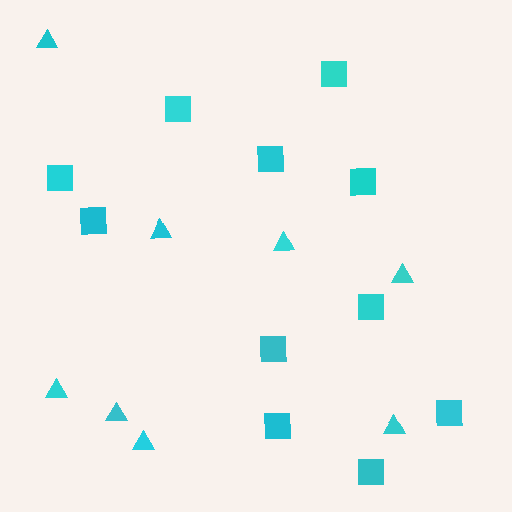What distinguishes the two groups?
There are 2 groups: one group of squares (11) and one group of triangles (8).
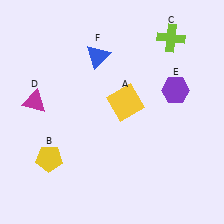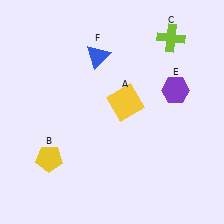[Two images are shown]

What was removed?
The magenta triangle (D) was removed in Image 2.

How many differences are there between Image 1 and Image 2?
There is 1 difference between the two images.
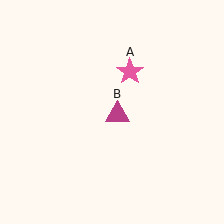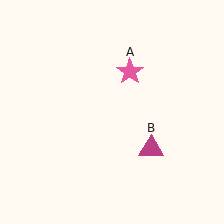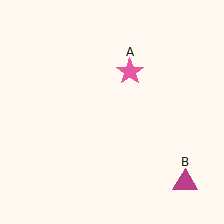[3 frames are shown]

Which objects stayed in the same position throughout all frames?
Pink star (object A) remained stationary.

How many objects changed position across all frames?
1 object changed position: magenta triangle (object B).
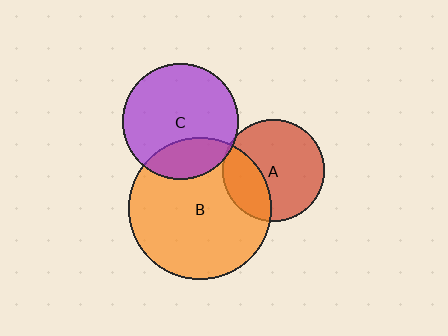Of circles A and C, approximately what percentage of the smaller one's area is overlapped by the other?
Approximately 5%.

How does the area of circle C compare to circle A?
Approximately 1.3 times.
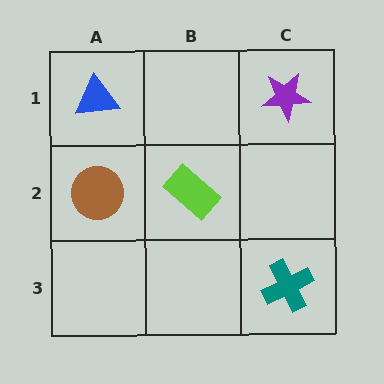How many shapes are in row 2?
2 shapes.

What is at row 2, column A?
A brown circle.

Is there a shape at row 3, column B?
No, that cell is empty.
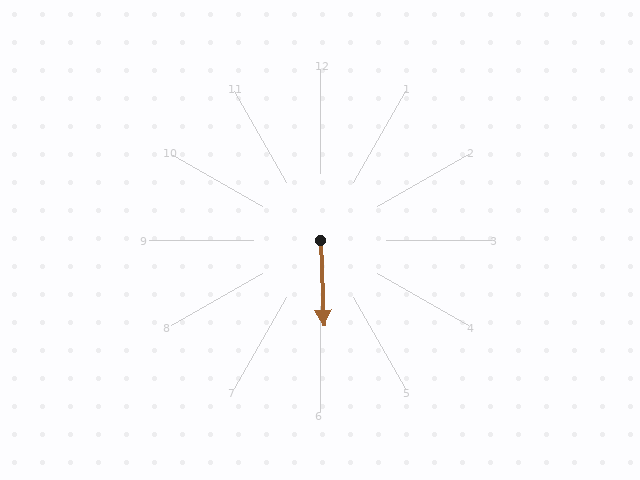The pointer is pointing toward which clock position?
Roughly 6 o'clock.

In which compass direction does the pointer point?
South.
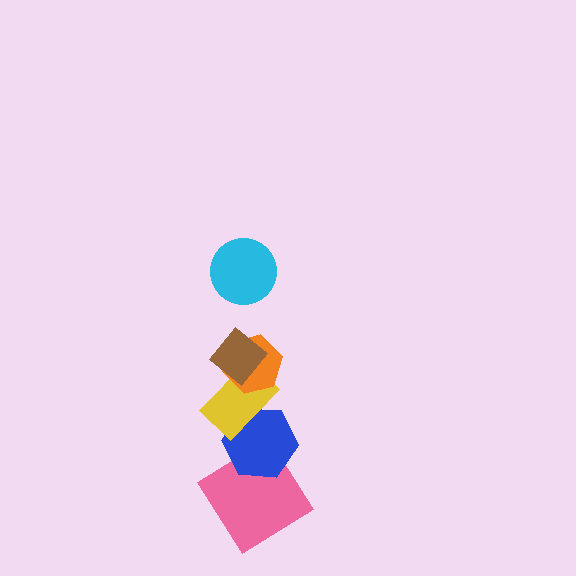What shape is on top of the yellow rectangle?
The orange hexagon is on top of the yellow rectangle.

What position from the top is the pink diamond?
The pink diamond is 6th from the top.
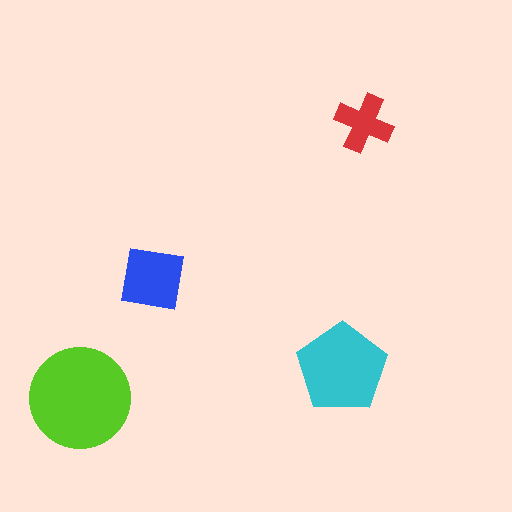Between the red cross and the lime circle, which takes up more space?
The lime circle.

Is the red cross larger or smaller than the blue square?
Smaller.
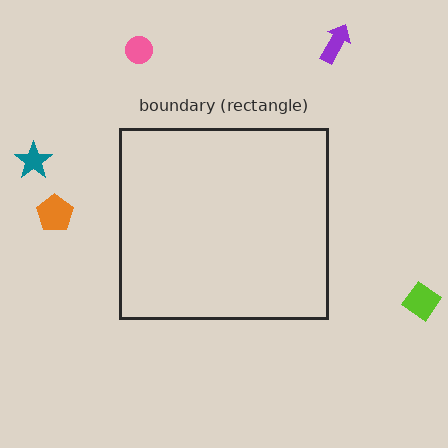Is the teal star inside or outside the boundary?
Outside.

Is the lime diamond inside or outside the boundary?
Outside.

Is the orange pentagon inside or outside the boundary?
Outside.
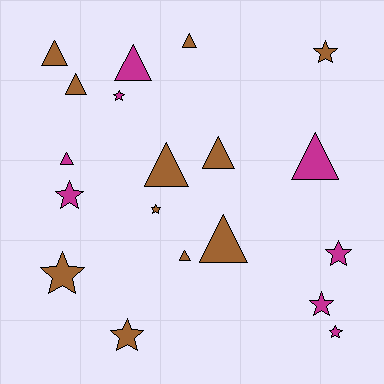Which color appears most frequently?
Brown, with 11 objects.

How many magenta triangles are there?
There are 3 magenta triangles.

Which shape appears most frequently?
Triangle, with 10 objects.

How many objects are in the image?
There are 19 objects.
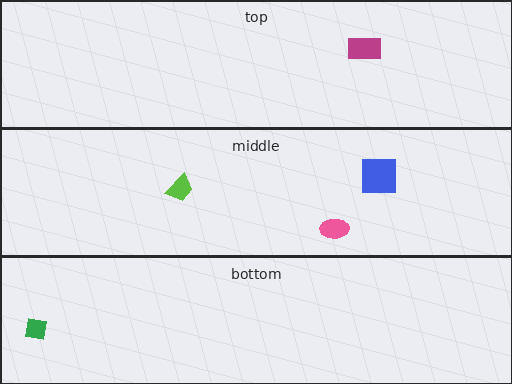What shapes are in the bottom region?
The green square.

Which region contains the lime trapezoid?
The middle region.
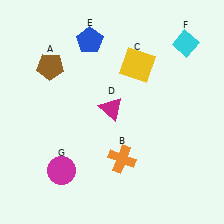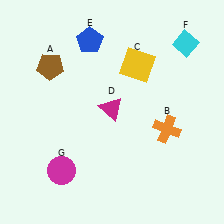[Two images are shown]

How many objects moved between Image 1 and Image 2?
1 object moved between the two images.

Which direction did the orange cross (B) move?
The orange cross (B) moved up and to the right.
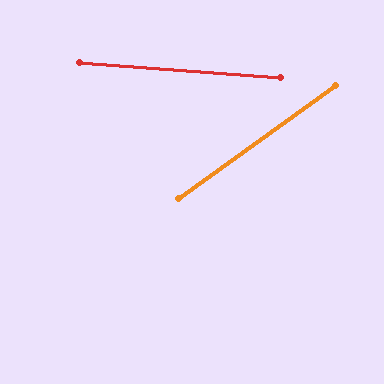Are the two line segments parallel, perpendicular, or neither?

• • • •

§ REQUIREMENT: Repeat every record precisely. Any picture among them stays out of the copy.

§ RESULT FOR THIS TASK:
What distinguishes the two groups?
There are 2 groups: one group of squares (11) and one group of triangles (8).
[Two images are shown]

What was removed?
The magenta triangle (D) was removed in Image 2.

How many differences are there between Image 1 and Image 2?
There is 1 difference between the two images.
[3 frames are shown]

Which objects stayed in the same position throughout all frames?
Pink star (object A) remained stationary.

How many objects changed position across all frames?
1 object changed position: magenta triangle (object B).
Of circles A and C, approximately what percentage of the smaller one's area is overlapped by the other?
Approximately 5%.

How does the area of circle C compare to circle A?
Approximately 1.3 times.
How many shapes are in row 2?
2 shapes.

What is at row 2, column A?
A brown circle.

Is there a shape at row 3, column B?
No, that cell is empty.
The pointer is pointing toward which clock position?
Roughly 6 o'clock.

In which compass direction does the pointer point?
South.
What shape is on top of the yellow rectangle?
The orange hexagon is on top of the yellow rectangle.

What position from the top is the pink diamond?
The pink diamond is 6th from the top.
Between the red cross and the lime circle, which takes up more space?
The lime circle.

Is the red cross larger or smaller than the blue square?
Smaller.
Is the teal star inside or outside the boundary?
Outside.

Is the lime diamond inside or outside the boundary?
Outside.

Is the orange pentagon inside or outside the boundary?
Outside.
Which color appears most frequently?
Brown, with 11 objects.

How many magenta triangles are there?
There are 3 magenta triangles.

Which shape appears most frequently?
Triangle, with 10 objects.

How many objects are in the image?
There are 19 objects.
What shapes are in the bottom region?
The green square.

Which region contains the lime trapezoid?
The middle region.
[Two images are shown]

How many objects moved between Image 1 and Image 2?
1 object moved between the two images.

Which direction did the orange cross (B) move?
The orange cross (B) moved up and to the right.
Are the two line segments parallel, perpendicular, or neither?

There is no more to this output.